§ **Task requirements**:
Transcribe the stretch of entries below from the line with "What is the angle" through the line with "Is the lime pentagon partially hidden?", exactly and with both ends included; leave out all other lines.

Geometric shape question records
┌──

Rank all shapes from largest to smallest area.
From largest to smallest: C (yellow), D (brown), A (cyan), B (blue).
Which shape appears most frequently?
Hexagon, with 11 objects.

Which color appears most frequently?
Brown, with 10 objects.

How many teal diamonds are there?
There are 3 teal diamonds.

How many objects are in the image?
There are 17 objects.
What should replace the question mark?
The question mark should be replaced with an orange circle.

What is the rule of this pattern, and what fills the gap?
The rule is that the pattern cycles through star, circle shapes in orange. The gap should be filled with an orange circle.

└──
┌──

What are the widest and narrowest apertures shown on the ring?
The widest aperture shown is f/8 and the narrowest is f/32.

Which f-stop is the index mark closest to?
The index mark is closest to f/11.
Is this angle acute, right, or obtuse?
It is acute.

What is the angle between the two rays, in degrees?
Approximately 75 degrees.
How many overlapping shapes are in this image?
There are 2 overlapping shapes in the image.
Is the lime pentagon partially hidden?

└──

§ **Task result**:
What is the angle between the two rays, in degrees?
Approximately 75 degrees.
How many overlapping shapes are in this image?
There are 2 overlapping shapes in the image.
Is the lime pentagon partially hidden?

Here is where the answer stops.